*Short problem*. The entries below should be quoted exactly, with no pictures carried over.
Begin Supplied data
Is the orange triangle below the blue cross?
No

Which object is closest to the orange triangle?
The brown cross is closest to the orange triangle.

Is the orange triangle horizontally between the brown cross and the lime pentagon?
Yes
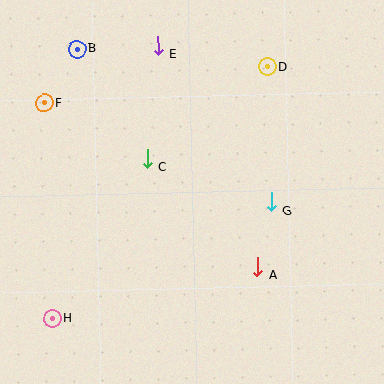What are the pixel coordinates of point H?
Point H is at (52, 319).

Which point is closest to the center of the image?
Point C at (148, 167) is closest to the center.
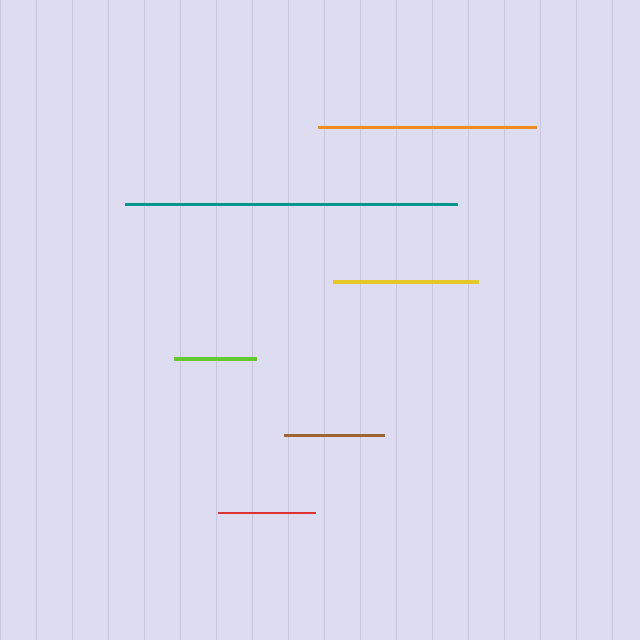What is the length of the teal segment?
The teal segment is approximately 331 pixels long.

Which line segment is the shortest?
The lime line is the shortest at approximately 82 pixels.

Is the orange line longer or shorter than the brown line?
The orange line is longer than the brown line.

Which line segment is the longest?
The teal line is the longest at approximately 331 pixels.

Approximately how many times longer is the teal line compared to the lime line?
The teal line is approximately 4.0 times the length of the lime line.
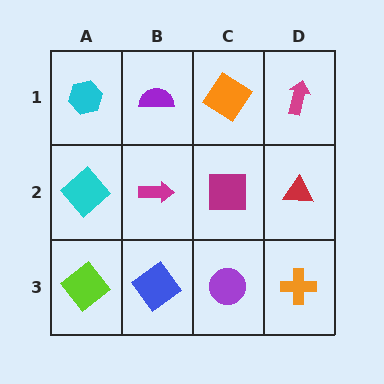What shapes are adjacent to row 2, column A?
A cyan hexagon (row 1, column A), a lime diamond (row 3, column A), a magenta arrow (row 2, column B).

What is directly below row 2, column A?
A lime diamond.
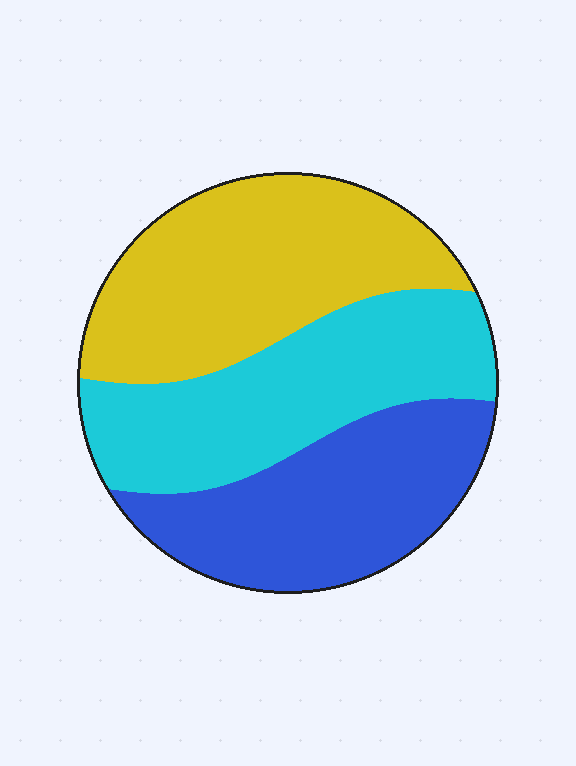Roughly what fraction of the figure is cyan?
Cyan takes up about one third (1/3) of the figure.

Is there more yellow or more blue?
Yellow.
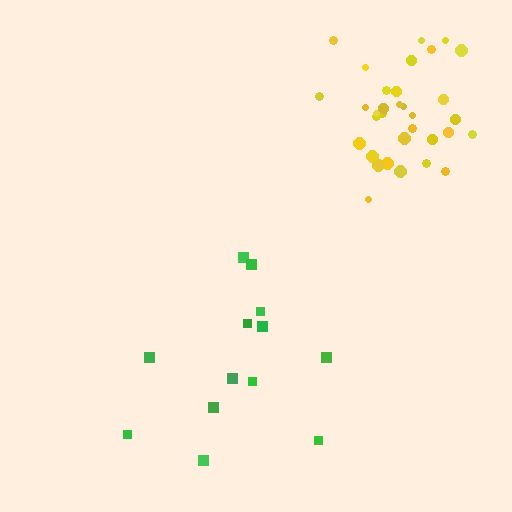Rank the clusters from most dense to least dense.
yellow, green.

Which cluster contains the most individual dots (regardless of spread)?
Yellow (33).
End Supplied data
*Solution to the exercise*.
Is the orange triangle below the blue cross?
No

Which object is closest to the orange triangle?
The brown cross is closest to the orange triangle.

Is the orange triangle horizontally between the brown cross and the lime pentagon?
Yes
What are the pixel coordinates of point H?
Point H is at (52, 319).

Which point is closest to the center of the image?
Point C at (148, 167) is closest to the center.
What is the length of the teal segment?
The teal segment is approximately 331 pixels long.

Which line segment is the shortest?
The lime line is the shortest at approximately 82 pixels.

Is the orange line longer or shorter than the brown line?
The orange line is longer than the brown line.

Which line segment is the longest?
The teal line is the longest at approximately 331 pixels.

Approximately how many times longer is the teal line compared to the lime line?
The teal line is approximately 4.0 times the length of the lime line.
What shapes are adjacent to row 2, column A?
A cyan hexagon (row 1, column A), a lime diamond (row 3, column A), a magenta arrow (row 2, column B).

What is directly below row 2, column A?
A lime diamond.
Roughly what fraction of the figure is cyan?
Cyan takes up about one third (1/3) of the figure.

Is there more yellow or more blue?
Yellow.
Rank the clusters from most dense to least dense.
yellow, green.

Which cluster contains the most individual dots (regardless of spread)?
Yellow (33).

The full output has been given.